### SHORT PROBLEM
Exactly and only the lines from the one containing "How does the area of circle A" through the one containing "What position from the top is the orange" belong in your copy. Pictures do not.

[Simple shape dataset records]

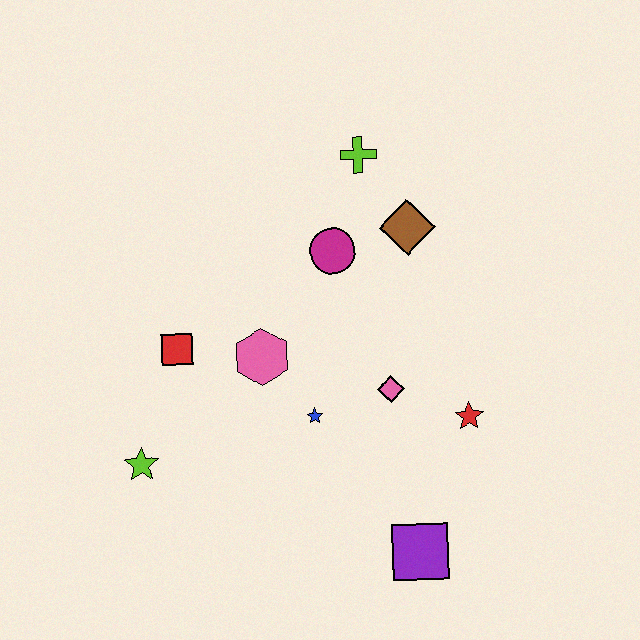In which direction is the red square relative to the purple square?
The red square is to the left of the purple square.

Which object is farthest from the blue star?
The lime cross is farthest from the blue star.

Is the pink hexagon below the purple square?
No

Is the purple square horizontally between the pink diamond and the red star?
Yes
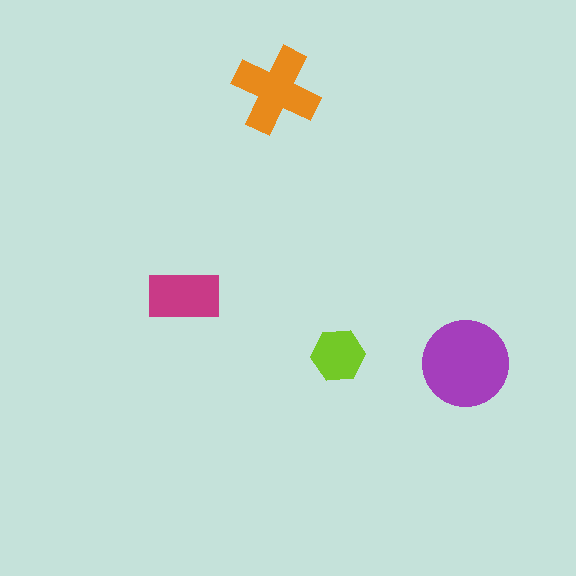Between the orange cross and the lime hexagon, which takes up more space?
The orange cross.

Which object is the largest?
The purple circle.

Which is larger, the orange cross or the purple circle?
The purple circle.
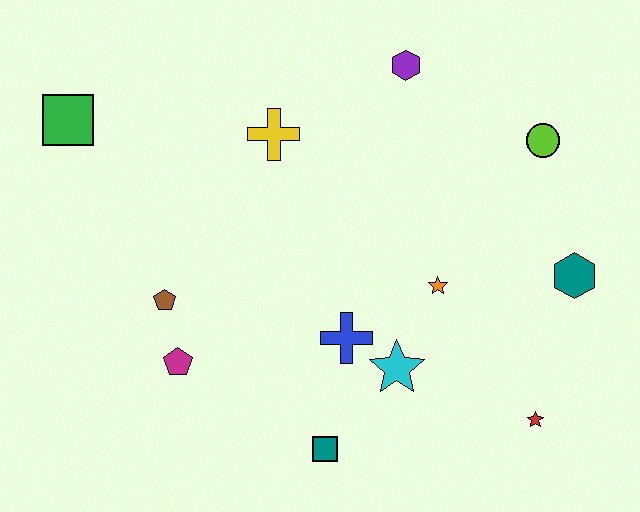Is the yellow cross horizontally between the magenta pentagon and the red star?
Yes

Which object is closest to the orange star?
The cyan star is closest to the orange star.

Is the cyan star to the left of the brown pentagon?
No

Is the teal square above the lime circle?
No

--

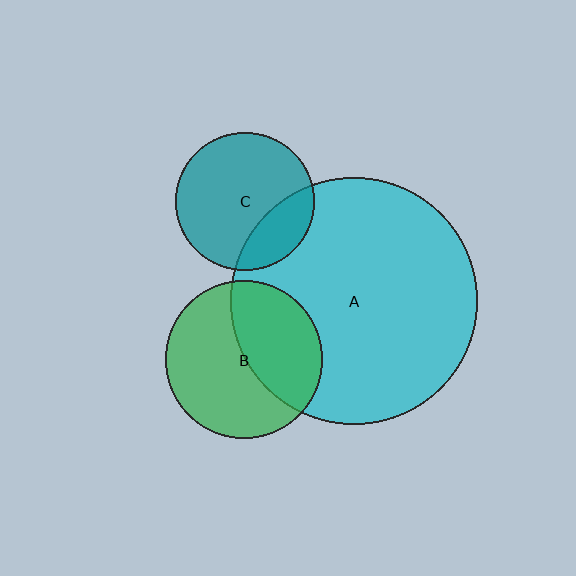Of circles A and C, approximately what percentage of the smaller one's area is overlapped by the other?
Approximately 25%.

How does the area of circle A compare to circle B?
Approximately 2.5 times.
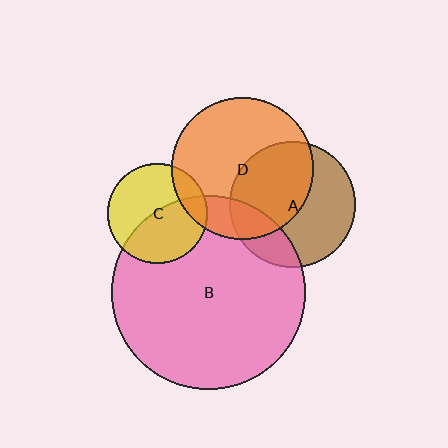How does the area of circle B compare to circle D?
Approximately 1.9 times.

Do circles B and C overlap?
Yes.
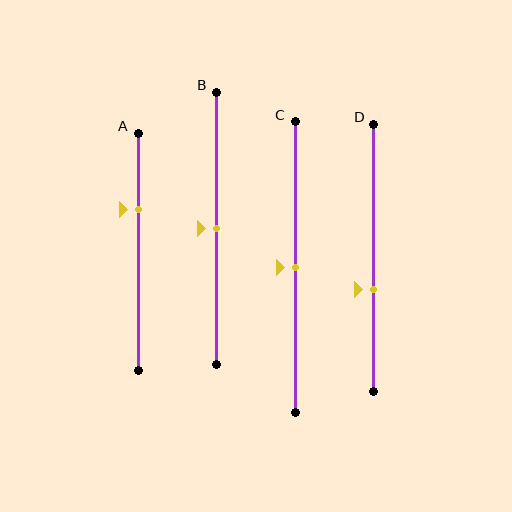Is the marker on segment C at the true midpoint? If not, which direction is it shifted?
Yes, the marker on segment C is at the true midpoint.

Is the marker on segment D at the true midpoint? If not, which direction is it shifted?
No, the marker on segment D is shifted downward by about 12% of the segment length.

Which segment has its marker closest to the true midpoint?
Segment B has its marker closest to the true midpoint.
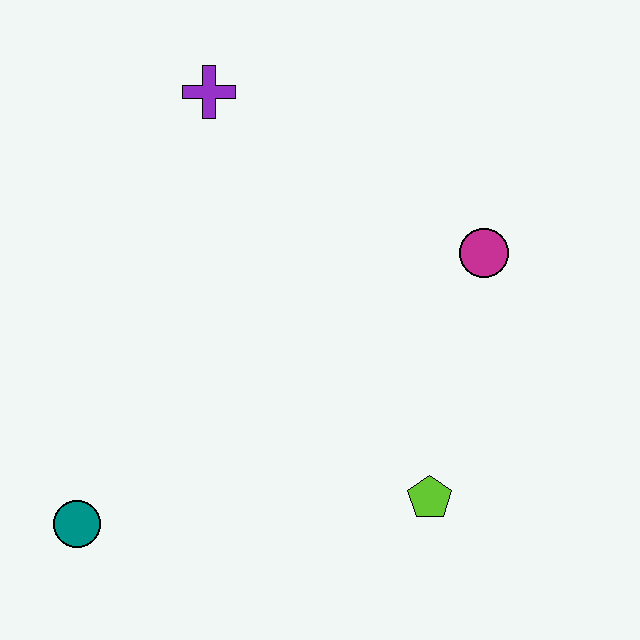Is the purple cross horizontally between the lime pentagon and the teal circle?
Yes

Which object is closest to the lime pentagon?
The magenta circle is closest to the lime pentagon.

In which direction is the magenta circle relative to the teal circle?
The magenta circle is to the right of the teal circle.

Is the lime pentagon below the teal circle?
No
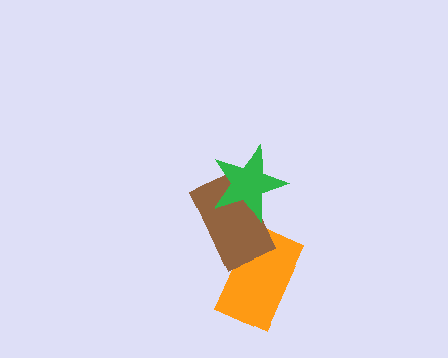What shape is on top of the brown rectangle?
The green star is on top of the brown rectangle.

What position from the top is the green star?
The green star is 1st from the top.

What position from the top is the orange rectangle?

...

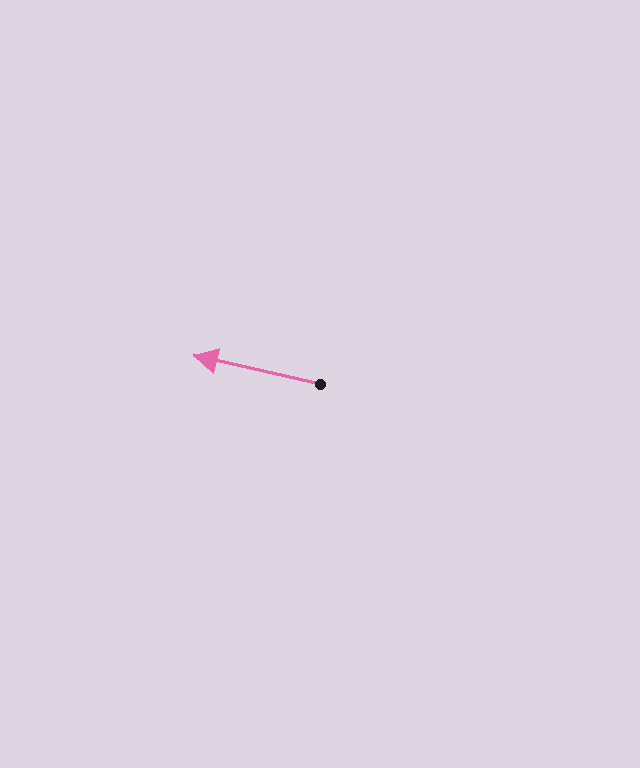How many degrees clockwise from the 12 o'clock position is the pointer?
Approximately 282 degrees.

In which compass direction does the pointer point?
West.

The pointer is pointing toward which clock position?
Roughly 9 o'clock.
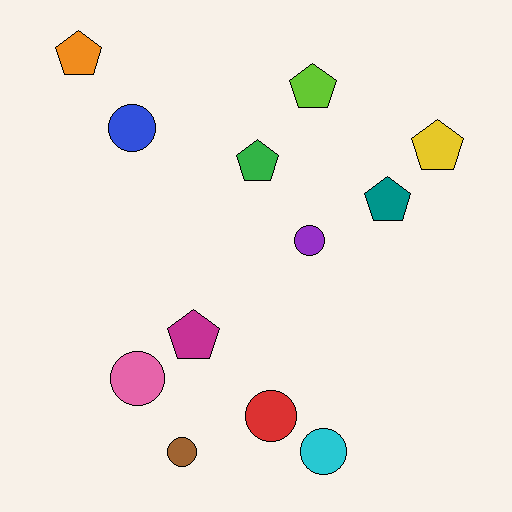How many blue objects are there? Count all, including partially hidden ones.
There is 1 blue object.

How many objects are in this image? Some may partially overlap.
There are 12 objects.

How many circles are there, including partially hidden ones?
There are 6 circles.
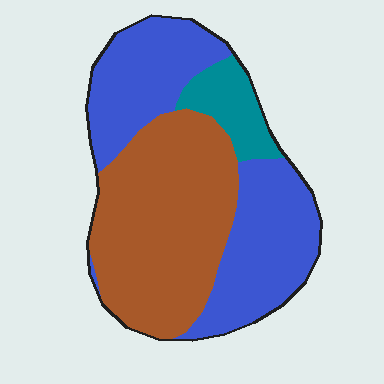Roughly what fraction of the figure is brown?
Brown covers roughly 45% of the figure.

### EXERCISE RESPONSE
How does the area of circle A compare to circle B?
Approximately 2.5 times.
How does the area of circle B compare to circle D?
Approximately 1.9 times.

Do circles B and C overlap?
Yes.
Is the marker on segment C at the true midpoint? If not, which direction is it shifted?
Yes, the marker on segment C is at the true midpoint.

Is the marker on segment D at the true midpoint? If not, which direction is it shifted?
No, the marker on segment D is shifted downward by about 12% of the segment length.

Which segment has its marker closest to the true midpoint?
Segment B has its marker closest to the true midpoint.
Is the purple cross horizontally between the lime pentagon and the teal circle?
Yes

Which object is closest to the lime pentagon?
The magenta circle is closest to the lime pentagon.

In which direction is the magenta circle relative to the teal circle?
The magenta circle is to the right of the teal circle.

Is the lime pentagon below the teal circle?
No
What shape is on top of the brown rectangle?
The green star is on top of the brown rectangle.

What position from the top is the green star?
The green star is 1st from the top.

What position from the top is the orange rectangle?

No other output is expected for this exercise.